___ EXTRACTED MATERIAL ___

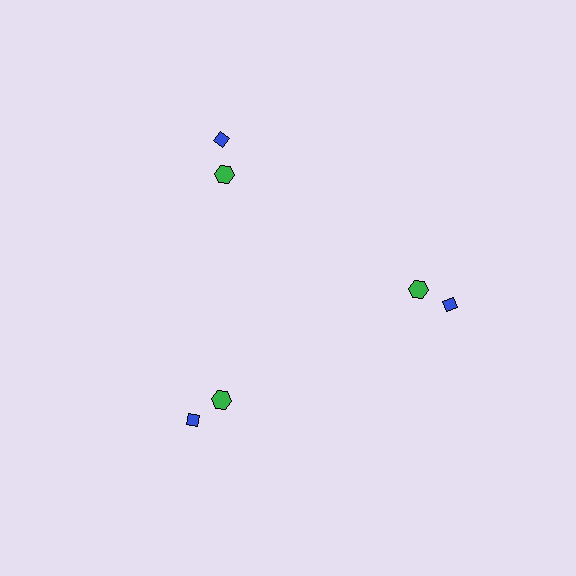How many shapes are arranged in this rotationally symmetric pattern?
There are 6 shapes, arranged in 3 groups of 2.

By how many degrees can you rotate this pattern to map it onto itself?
The pattern maps onto itself every 120 degrees of rotation.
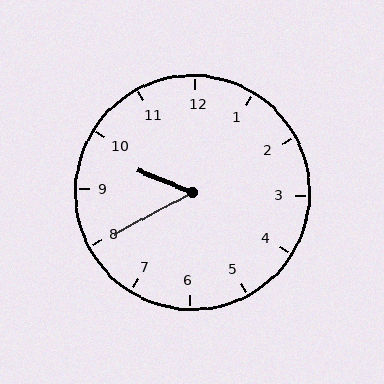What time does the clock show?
9:40.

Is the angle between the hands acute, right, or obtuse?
It is acute.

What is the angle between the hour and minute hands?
Approximately 50 degrees.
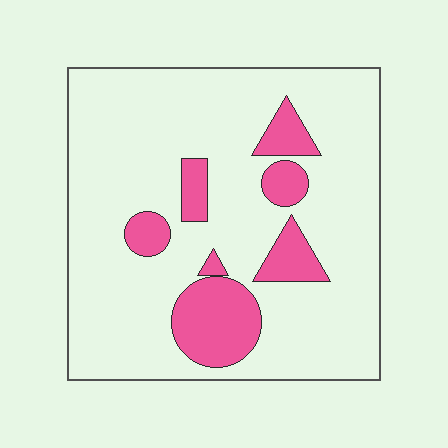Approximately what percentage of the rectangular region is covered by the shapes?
Approximately 15%.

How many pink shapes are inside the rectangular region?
7.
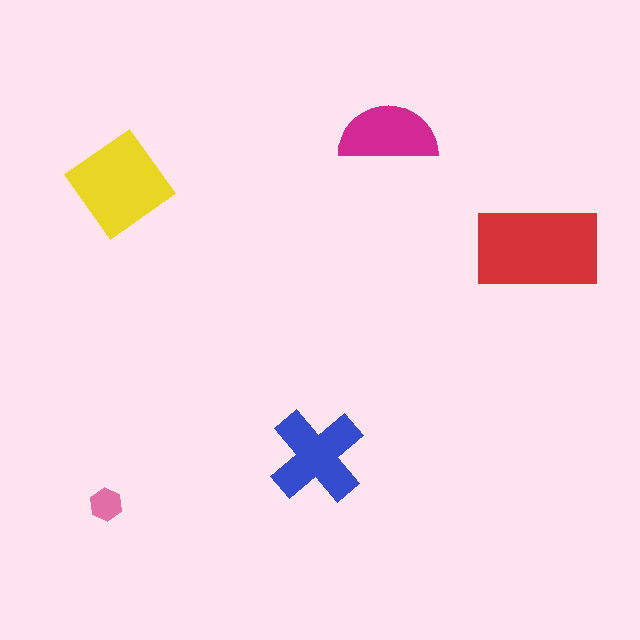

___

- _DIRECTION_
Leave out the pictures and reproduce the rest of the listing exactly.

- _RESULT OF THE EXERCISE_
How many shapes are arranged in this rotationally symmetric pattern?
There are 6 shapes, arranged in 3 groups of 2.

By how many degrees can you rotate this pattern to map it onto itself?
The pattern maps onto itself every 120 degrees of rotation.
What time does the clock show?
9:40.

Is the angle between the hands acute, right, or obtuse?
It is acute.

What is the angle between the hour and minute hands?
Approximately 50 degrees.
Approximately what percentage of the rectangular region is covered by the shapes?
Approximately 15%.

How many pink shapes are inside the rectangular region?
7.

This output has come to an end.